TASK INPUTS
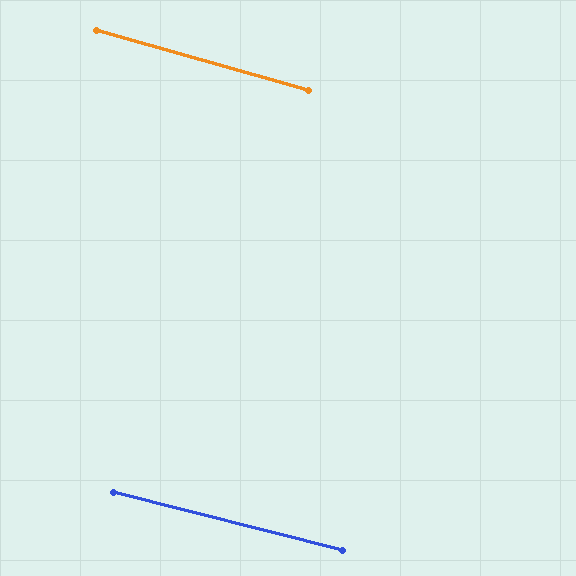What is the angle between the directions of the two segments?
Approximately 2 degrees.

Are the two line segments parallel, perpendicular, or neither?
Parallel — their directions differ by only 1.6°.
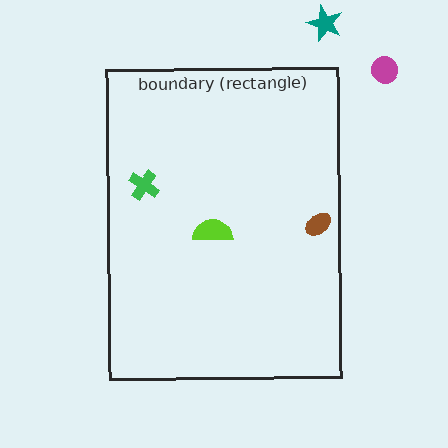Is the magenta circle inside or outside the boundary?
Outside.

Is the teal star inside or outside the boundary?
Outside.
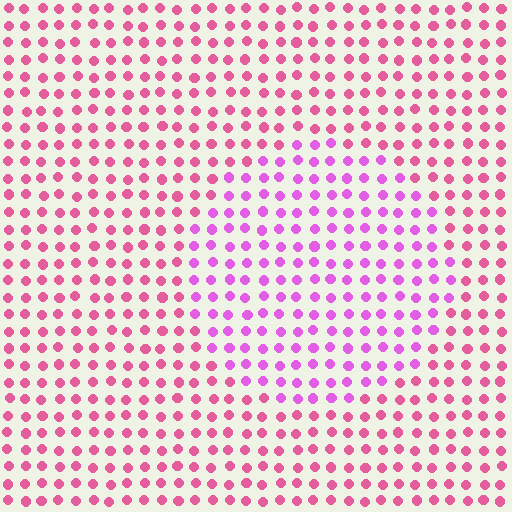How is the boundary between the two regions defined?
The boundary is defined purely by a slight shift in hue (about 32 degrees). Spacing, size, and orientation are identical on both sides.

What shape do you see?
I see a circle.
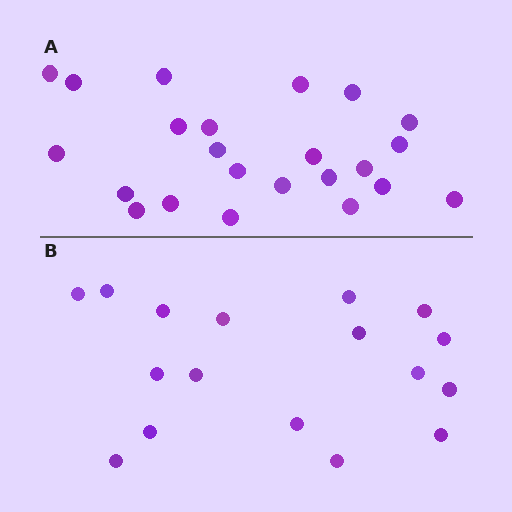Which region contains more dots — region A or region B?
Region A (the top region) has more dots.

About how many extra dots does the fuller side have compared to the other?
Region A has about 6 more dots than region B.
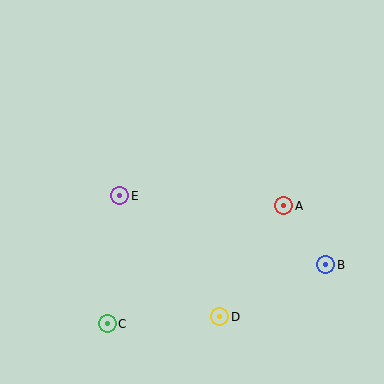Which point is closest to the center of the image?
Point E at (120, 196) is closest to the center.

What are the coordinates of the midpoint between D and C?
The midpoint between D and C is at (164, 320).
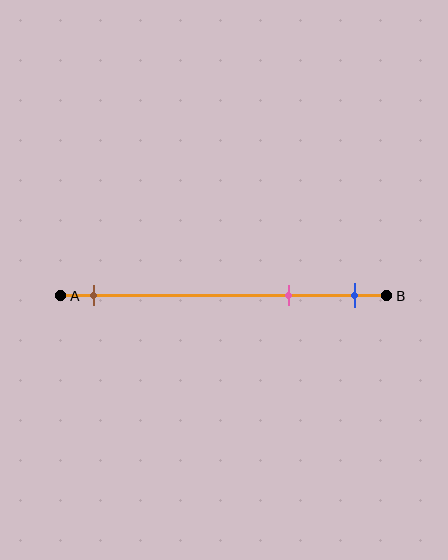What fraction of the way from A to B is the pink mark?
The pink mark is approximately 70% (0.7) of the way from A to B.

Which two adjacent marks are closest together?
The pink and blue marks are the closest adjacent pair.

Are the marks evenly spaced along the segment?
No, the marks are not evenly spaced.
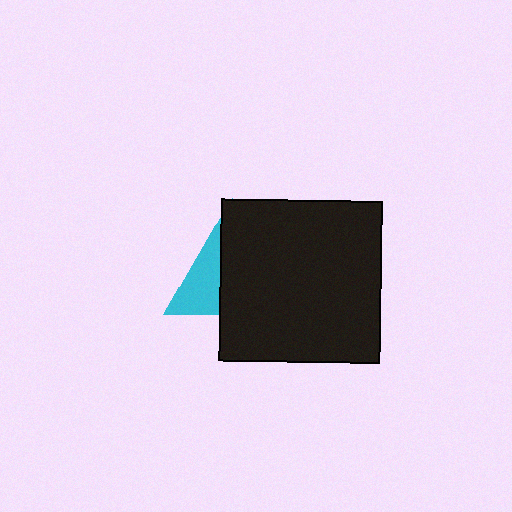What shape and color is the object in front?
The object in front is a black square.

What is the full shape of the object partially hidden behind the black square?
The partially hidden object is a cyan triangle.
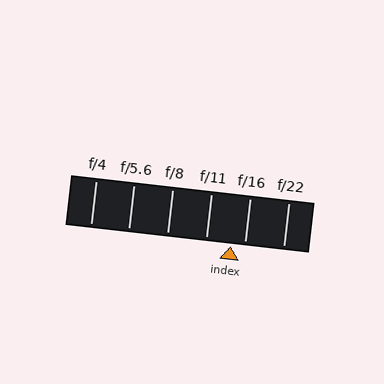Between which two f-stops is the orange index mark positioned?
The index mark is between f/11 and f/16.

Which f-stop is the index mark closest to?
The index mark is closest to f/16.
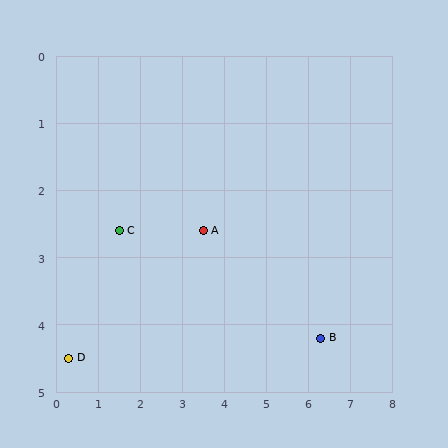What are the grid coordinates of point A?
Point A is at approximately (3.5, 2.6).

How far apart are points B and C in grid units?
Points B and C are about 5.1 grid units apart.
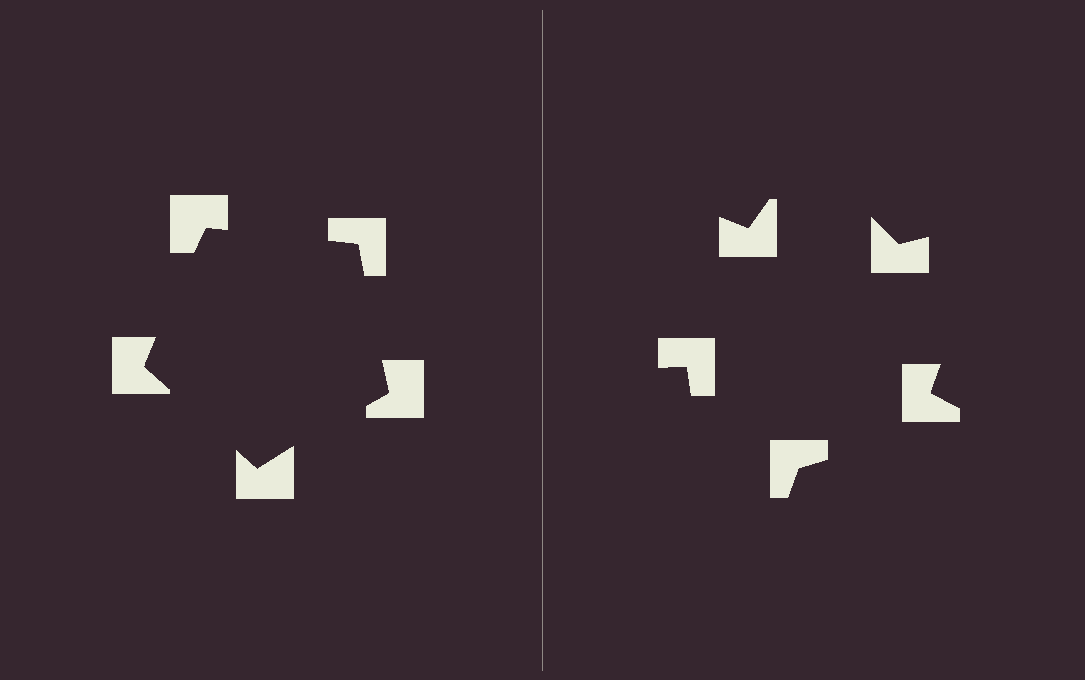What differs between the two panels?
The notched squares are positioned identically on both sides; only the wedge orientations differ. On the left they align to a pentagon; on the right they are misaligned.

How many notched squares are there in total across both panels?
10 — 5 on each side.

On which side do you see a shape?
An illusory pentagon appears on the left side. On the right side the wedge cuts are rotated, so no coherent shape forms.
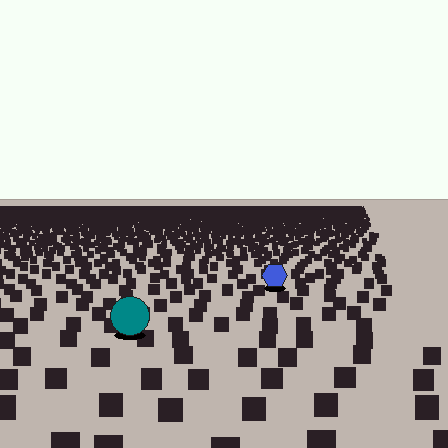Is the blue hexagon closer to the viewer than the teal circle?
No. The teal circle is closer — you can tell from the texture gradient: the ground texture is coarser near it.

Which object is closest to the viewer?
The teal circle is closest. The texture marks near it are larger and more spread out.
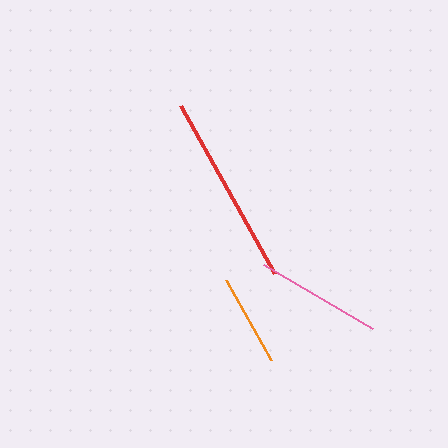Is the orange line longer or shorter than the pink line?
The pink line is longer than the orange line.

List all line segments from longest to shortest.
From longest to shortest: red, pink, orange.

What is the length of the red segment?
The red segment is approximately 192 pixels long.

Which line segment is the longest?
The red line is the longest at approximately 192 pixels.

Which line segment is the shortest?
The orange line is the shortest at approximately 92 pixels.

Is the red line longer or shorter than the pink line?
The red line is longer than the pink line.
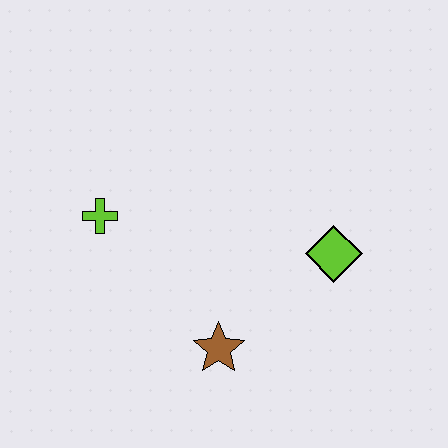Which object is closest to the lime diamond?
The brown star is closest to the lime diamond.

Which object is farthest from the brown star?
The lime cross is farthest from the brown star.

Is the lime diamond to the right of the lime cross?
Yes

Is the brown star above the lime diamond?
No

WRITTEN EXERCISE
Keep the pictures out of your copy, and repeat every entry above exactly.

SOLUTION FOR THIS PROBLEM
What is the angle between the directions of the two segments?
Approximately 2 degrees.

Are the two line segments parallel, perpendicular, or neither?
Parallel — their directions differ by only 1.6°.
Is the magenta circle inside or outside the boundary?
Outside.

Is the teal star inside or outside the boundary?
Outside.
How is the boundary between the two regions defined?
The boundary is defined purely by a slight shift in hue (about 32 degrees). Spacing, size, and orientation are identical on both sides.

What shape do you see?
I see a circle.
Which region contains more dots — region A or region B?
Region A (the top region) has more dots.

About how many extra dots does the fuller side have compared to the other?
Region A has about 6 more dots than region B.
Which point is closest to the center of the image?
Point E at (120, 196) is closest to the center.

What are the coordinates of the midpoint between D and C?
The midpoint between D and C is at (164, 320).
What fraction of the way from A to B is the pink mark?
The pink mark is approximately 70% (0.7) of the way from A to B.

Which two adjacent marks are closest together?
The pink and blue marks are the closest adjacent pair.

Are the marks evenly spaced along the segment?
No, the marks are not evenly spaced.
What shape and color is the object in front?
The object in front is a black square.

What is the full shape of the object partially hidden behind the black square?
The partially hidden object is a cyan triangle.
Between which two f-stops is the orange index mark positioned?
The index mark is between f/11 and f/16.

Which f-stop is the index mark closest to?
The index mark is closest to f/16.
What are the grid coordinates of point A?
Point A is at approximately (3.5, 2.6).

How far apart are points B and C in grid units?
Points B and C are about 5.1 grid units apart.
What differs between the two panels?
The notched squares are positioned identically on both sides; only the wedge orientations differ. On the left they align to a pentagon; on the right they are misaligned.

How many notched squares are there in total across both panels?
10 — 5 on each side.

On which side do you see a shape?
An illusory pentagon appears on the left side. On the right side the wedge cuts are rotated, so no coherent shape forms.
Is the blue hexagon closer to the viewer than the teal circle?
No. The teal circle is closer — you can tell from the texture gradient: the ground texture is coarser near it.

Which object is closest to the viewer?
The teal circle is closest. The texture marks near it are larger and more spread out.
Is the orange line longer or shorter than the pink line?
The pink line is longer than the orange line.

List all line segments from longest to shortest.
From longest to shortest: red, pink, orange.

What is the length of the red segment?
The red segment is approximately 192 pixels long.

Which line segment is the longest?
The red line is the longest at approximately 192 pixels.

Which line segment is the shortest?
The orange line is the shortest at approximately 92 pixels.

Is the red line longer or shorter than the pink line?
The red line is longer than the pink line.
Which object is closest to the lime diamond?
The brown star is closest to the lime diamond.

Which object is farthest from the brown star?
The lime cross is farthest from the brown star.

Is the lime diamond to the right of the lime cross?
Yes

Is the brown star above the lime diamond?
No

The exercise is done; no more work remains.